___ The records ___

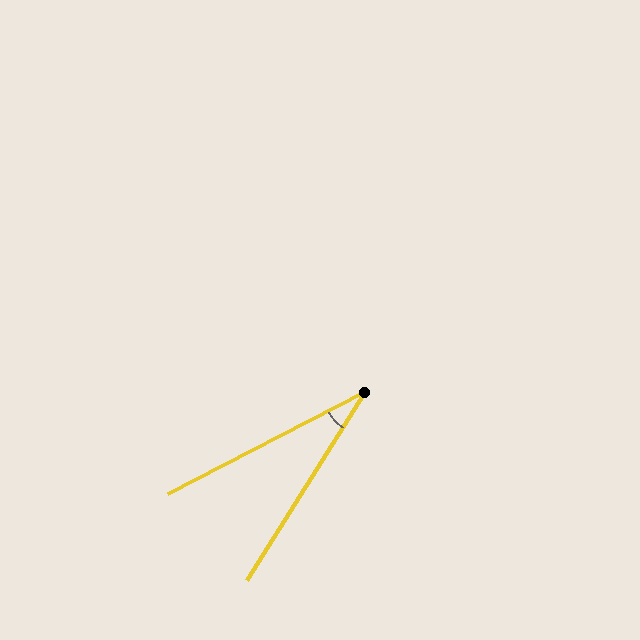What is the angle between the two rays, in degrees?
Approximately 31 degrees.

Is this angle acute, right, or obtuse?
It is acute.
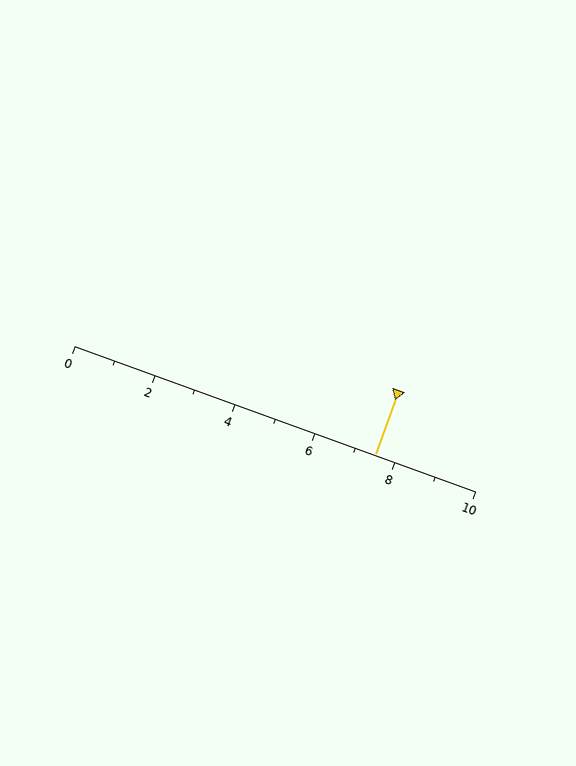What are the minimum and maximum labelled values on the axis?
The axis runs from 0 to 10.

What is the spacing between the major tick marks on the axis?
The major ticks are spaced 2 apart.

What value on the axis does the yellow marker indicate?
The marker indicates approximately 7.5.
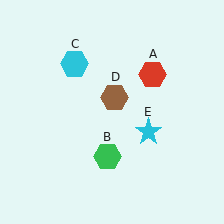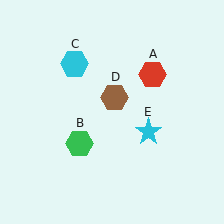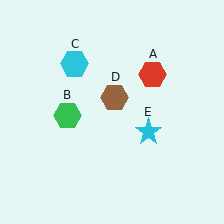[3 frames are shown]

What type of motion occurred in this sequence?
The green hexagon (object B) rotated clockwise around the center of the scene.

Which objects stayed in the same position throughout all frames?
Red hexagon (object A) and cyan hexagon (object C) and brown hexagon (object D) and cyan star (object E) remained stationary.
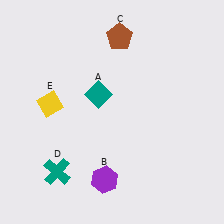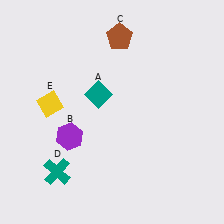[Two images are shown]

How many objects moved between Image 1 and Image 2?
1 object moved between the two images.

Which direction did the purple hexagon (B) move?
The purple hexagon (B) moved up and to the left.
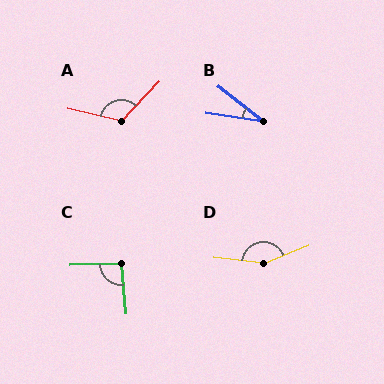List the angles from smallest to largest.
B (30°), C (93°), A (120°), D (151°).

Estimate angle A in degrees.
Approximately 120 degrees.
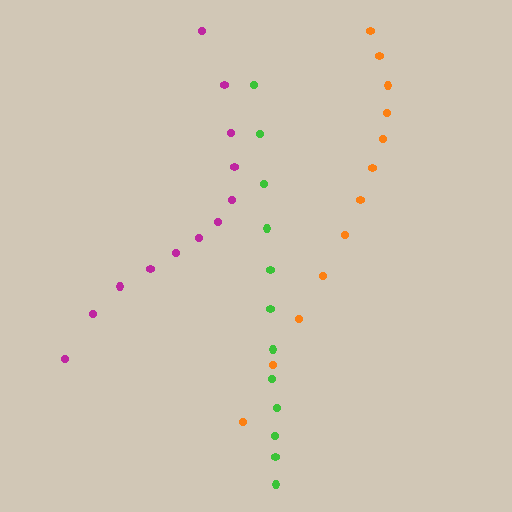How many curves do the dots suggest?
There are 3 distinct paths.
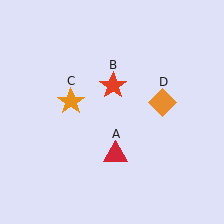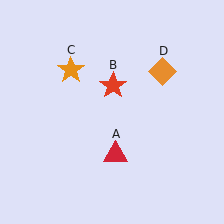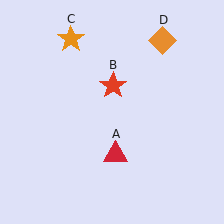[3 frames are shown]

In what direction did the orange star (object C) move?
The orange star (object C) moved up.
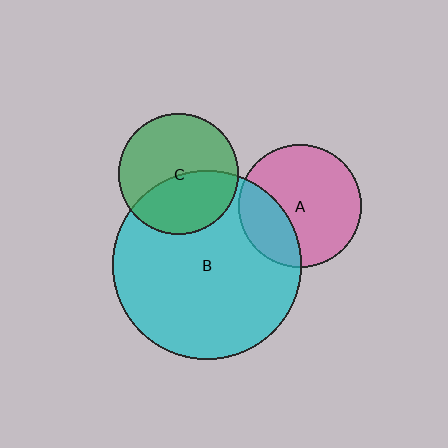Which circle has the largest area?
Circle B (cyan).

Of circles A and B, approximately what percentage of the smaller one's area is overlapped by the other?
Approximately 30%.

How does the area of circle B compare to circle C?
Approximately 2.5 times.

___

Everything from the line containing "Which objects stayed" through the last line of the entries is to be output exactly as written, minus any pictures.

Which objects stayed in the same position throughout all frames?
Red hexagon (object A) and cyan hexagon (object C) and brown hexagon (object D) and cyan star (object E) remained stationary.
[Two images are shown]

How many objects moved between Image 1 and Image 2?
1 object moved between the two images.

Which direction did the purple hexagon (B) move?
The purple hexagon (B) moved up and to the left.
List the angles from smallest to largest.
B (30°), C (93°), A (120°), D (151°).

Estimate angle A in degrees.
Approximately 120 degrees.
How many curves do the dots suggest?
There are 3 distinct paths.
[3 frames are shown]

In what direction did the orange star (object C) move?
The orange star (object C) moved up.
Which circle has the largest area?
Circle B (cyan).

Of circles A and B, approximately what percentage of the smaller one's area is overlapped by the other?
Approximately 30%.

How does the area of circle B compare to circle C?
Approximately 2.5 times.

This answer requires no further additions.